◆ **Records for the exercise**:
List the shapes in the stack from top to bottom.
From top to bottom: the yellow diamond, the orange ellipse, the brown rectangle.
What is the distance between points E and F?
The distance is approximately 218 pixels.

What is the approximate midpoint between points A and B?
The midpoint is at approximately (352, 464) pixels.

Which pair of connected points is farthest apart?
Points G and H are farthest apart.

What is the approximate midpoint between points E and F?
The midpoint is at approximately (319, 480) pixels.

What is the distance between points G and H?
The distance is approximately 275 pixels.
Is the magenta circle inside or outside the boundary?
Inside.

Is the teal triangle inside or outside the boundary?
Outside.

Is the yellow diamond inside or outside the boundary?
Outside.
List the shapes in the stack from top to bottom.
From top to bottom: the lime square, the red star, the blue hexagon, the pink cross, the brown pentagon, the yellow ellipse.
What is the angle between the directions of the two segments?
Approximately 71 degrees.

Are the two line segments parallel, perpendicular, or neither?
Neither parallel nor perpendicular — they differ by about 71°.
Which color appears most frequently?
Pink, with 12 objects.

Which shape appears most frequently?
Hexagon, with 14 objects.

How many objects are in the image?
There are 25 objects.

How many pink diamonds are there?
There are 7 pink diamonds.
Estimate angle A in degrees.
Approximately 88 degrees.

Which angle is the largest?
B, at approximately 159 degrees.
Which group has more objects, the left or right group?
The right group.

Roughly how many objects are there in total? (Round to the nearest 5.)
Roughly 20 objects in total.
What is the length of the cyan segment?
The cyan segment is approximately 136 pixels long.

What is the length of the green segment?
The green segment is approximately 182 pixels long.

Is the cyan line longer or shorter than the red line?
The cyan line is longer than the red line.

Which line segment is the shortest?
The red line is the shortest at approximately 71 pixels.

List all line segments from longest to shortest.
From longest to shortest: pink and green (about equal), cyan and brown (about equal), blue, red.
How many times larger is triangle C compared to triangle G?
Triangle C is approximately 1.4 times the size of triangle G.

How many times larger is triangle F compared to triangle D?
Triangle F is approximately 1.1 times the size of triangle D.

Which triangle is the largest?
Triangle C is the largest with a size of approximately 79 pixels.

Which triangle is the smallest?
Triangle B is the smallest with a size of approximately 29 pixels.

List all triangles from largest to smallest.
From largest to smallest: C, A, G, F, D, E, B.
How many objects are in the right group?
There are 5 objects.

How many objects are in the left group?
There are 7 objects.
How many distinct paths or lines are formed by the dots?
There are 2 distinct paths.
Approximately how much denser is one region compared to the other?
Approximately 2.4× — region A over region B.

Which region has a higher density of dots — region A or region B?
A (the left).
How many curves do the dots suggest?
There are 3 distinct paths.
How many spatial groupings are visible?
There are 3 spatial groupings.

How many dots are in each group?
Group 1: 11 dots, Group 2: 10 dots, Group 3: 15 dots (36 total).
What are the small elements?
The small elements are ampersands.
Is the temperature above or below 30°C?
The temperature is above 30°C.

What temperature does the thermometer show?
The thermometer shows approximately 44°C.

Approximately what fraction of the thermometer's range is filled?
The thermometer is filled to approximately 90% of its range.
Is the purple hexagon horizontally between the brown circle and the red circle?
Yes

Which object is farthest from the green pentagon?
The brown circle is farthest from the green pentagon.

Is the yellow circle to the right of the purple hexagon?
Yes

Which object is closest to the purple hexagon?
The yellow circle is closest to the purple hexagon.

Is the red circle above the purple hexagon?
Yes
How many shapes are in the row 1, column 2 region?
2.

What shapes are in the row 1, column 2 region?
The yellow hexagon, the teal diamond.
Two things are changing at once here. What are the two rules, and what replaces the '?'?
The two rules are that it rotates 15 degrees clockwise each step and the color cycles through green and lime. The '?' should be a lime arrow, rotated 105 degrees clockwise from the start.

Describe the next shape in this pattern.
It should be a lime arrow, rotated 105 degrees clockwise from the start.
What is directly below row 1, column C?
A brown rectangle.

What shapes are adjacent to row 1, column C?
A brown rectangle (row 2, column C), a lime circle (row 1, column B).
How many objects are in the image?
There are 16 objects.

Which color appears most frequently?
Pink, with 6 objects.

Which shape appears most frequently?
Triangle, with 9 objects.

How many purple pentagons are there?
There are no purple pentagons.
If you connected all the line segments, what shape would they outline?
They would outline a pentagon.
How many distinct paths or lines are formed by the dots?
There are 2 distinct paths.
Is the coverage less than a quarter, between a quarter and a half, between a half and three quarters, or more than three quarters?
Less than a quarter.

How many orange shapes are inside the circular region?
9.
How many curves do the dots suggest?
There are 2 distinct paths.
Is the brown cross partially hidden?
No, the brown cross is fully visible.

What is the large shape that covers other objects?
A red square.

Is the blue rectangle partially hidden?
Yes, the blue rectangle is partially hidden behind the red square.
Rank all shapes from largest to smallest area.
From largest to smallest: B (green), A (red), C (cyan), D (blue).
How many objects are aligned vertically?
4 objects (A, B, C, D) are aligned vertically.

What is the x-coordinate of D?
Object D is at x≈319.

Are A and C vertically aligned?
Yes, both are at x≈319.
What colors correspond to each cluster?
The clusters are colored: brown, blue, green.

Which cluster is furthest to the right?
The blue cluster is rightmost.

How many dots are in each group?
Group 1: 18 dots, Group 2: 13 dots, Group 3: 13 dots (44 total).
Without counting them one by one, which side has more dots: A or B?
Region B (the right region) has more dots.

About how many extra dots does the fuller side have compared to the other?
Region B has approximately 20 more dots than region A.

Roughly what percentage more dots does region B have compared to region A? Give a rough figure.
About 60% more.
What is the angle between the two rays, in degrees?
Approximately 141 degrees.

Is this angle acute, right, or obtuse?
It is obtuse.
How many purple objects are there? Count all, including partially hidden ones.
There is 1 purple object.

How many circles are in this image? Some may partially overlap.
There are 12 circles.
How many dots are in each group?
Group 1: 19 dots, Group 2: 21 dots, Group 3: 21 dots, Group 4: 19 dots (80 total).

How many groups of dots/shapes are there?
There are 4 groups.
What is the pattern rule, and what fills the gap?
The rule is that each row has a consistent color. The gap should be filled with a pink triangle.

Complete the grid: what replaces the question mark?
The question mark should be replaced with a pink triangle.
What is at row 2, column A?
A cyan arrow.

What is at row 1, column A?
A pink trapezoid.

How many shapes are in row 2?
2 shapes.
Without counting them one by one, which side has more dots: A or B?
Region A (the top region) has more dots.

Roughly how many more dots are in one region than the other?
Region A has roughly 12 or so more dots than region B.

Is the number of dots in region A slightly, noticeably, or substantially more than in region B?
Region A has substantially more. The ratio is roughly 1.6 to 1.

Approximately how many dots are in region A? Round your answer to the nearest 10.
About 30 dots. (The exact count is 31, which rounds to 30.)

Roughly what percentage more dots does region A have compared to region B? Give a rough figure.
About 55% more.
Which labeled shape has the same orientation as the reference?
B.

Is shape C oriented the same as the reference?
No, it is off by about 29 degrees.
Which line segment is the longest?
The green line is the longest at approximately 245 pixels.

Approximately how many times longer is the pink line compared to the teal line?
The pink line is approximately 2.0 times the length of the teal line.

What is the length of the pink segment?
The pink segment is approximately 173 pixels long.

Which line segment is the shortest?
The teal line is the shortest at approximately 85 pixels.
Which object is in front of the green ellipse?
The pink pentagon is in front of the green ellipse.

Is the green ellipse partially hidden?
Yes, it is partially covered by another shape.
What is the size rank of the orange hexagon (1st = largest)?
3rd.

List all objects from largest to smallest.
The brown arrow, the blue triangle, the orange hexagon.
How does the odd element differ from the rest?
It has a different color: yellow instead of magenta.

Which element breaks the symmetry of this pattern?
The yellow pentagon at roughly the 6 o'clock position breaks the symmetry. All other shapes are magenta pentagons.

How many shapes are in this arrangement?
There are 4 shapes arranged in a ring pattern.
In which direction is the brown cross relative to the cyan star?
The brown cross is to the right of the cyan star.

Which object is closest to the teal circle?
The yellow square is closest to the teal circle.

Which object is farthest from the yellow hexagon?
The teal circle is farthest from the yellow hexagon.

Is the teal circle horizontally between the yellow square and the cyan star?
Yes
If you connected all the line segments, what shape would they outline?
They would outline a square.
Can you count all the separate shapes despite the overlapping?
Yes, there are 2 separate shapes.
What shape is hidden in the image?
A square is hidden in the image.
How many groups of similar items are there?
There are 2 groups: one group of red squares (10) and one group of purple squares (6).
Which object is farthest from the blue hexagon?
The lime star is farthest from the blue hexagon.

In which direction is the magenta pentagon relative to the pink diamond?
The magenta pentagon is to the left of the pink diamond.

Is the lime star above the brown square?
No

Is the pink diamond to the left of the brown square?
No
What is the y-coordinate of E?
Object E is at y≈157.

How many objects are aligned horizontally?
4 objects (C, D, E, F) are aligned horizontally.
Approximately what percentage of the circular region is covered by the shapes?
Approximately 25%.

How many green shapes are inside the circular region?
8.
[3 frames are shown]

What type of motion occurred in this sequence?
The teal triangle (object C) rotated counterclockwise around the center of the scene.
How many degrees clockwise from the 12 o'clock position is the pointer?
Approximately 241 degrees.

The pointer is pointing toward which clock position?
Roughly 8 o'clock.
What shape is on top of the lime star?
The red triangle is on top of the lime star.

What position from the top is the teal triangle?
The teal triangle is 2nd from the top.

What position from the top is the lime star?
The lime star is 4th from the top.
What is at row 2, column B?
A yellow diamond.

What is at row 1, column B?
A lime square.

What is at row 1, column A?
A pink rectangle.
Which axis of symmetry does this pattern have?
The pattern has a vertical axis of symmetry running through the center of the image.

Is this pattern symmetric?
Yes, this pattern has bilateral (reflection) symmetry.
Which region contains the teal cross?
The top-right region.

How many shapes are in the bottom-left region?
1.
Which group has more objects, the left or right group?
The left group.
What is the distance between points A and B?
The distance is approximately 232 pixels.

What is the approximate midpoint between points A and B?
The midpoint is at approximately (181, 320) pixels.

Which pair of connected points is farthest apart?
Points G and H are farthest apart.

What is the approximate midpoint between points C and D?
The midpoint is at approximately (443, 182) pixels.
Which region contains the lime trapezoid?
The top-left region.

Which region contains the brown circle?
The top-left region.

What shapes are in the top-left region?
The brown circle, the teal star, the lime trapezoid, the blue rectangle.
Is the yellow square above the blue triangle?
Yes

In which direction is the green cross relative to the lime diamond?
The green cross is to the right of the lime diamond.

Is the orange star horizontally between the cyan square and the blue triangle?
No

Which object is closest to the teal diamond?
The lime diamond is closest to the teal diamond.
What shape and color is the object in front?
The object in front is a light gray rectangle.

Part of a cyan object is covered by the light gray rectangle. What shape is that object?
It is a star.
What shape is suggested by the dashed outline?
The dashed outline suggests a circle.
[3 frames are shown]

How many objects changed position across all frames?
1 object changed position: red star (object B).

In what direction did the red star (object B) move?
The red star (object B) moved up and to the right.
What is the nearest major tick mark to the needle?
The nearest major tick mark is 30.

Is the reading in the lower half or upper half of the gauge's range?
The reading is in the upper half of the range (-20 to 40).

◆ **Exercise directions**: Starting at the line that contains "What is the distance between points A and B?", print every line through the end of the listing, word for word. Leave out all the rest.

◆ **Task solution**:
What is the distance between points A and B?
The distance is approximately 232 pixels.

What is the approximate midpoint between points A and B?
The midpoint is at approximately (181, 320) pixels.

Which pair of connected points is farthest apart?
Points G and H are farthest apart.

What is the approximate midpoint between points C and D?
The midpoint is at approximately (443, 182) pixels.
Which region contains the lime trapezoid?
The top-left region.

Which region contains the brown circle?
The top-left region.

What shapes are in the top-left region?
The brown circle, the teal star, the lime trapezoid, the blue rectangle.
Is the yellow square above the blue triangle?
Yes

In which direction is the green cross relative to the lime diamond?
The green cross is to the right of the lime diamond.

Is the orange star horizontally between the cyan square and the blue triangle?
No

Which object is closest to the teal diamond?
The lime diamond is closest to the teal diamond.
What shape and color is the object in front?
The object in front is a light gray rectangle.

Part of a cyan object is covered by the light gray rectangle. What shape is that object?
It is a star.
What shape is suggested by the dashed outline?
The dashed outline suggests a circle.
[3 frames are shown]

How many objects changed position across all frames?
1 object changed position: red star (object B).

In what direction did the red star (object B) move?
The red star (object B) moved up and to the right.
What is the nearest major tick mark to the needle?
The nearest major tick mark is 30.

Is the reading in the lower half or upper half of the gauge's range?
The reading is in the upper half of the range (-20 to 40).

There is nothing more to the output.